# ENTRIES PROVIDED
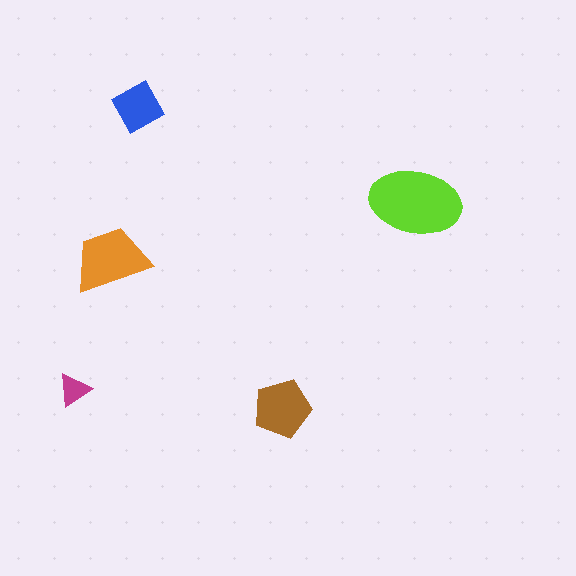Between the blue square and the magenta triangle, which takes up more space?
The blue square.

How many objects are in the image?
There are 5 objects in the image.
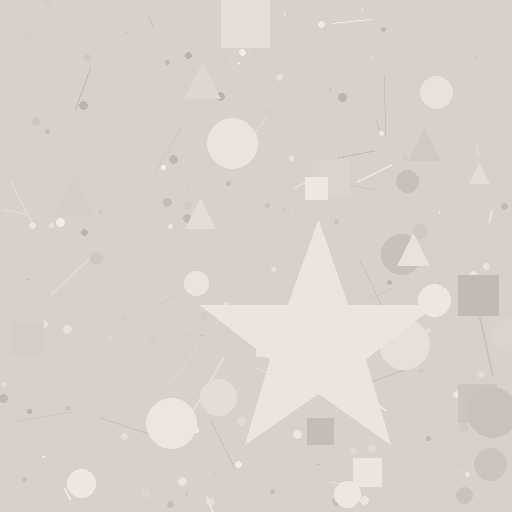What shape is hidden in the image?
A star is hidden in the image.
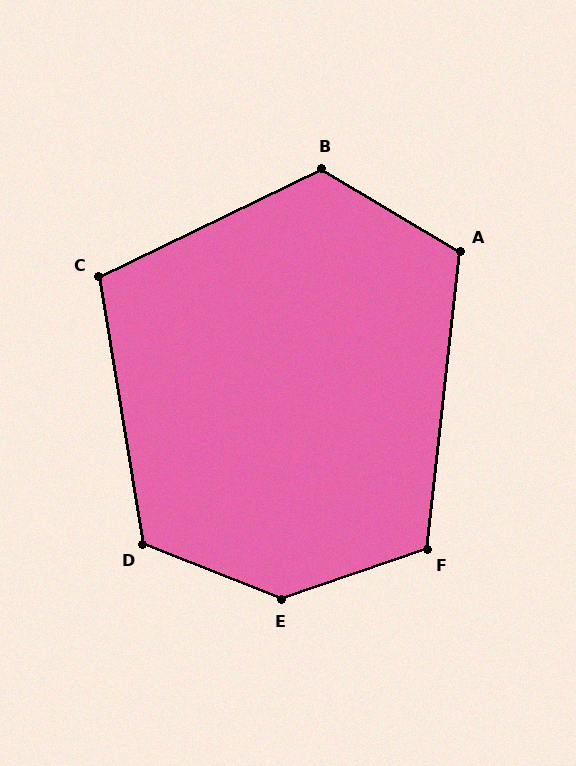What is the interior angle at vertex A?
Approximately 114 degrees (obtuse).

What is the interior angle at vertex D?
Approximately 121 degrees (obtuse).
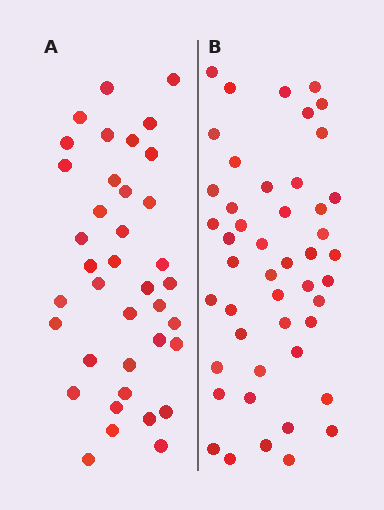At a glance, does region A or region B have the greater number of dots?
Region B (the right region) has more dots.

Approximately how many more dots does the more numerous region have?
Region B has roughly 8 or so more dots than region A.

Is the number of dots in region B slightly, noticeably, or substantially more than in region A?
Region B has only slightly more — the two regions are fairly close. The ratio is roughly 1.2 to 1.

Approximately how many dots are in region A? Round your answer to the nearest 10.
About 40 dots. (The exact count is 38, which rounds to 40.)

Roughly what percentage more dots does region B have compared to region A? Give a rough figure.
About 25% more.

# TASK STATEMENT
Do not copy pictures. Restate exactly the lines from the one containing "What shape is hidden in the image?" through the last line of the records.

# EXPECTED ANSWER
What shape is hidden in the image?
A star is hidden in the image.
What is the interior angle at vertex A?
Approximately 114 degrees (obtuse).

What is the interior angle at vertex D?
Approximately 121 degrees (obtuse).
At a glance, does region A or region B have the greater number of dots?
Region B (the right region) has more dots.

Approximately how many more dots does the more numerous region have?
Region B has roughly 8 or so more dots than region A.

Is the number of dots in region B slightly, noticeably, or substantially more than in region A?
Region B has only slightly more — the two regions are fairly close. The ratio is roughly 1.2 to 1.

Approximately how many dots are in region A? Round your answer to the nearest 10.
About 40 dots. (The exact count is 38, which rounds to 40.)

Roughly what percentage more dots does region B have compared to region A? Give a rough figure.
About 25% more.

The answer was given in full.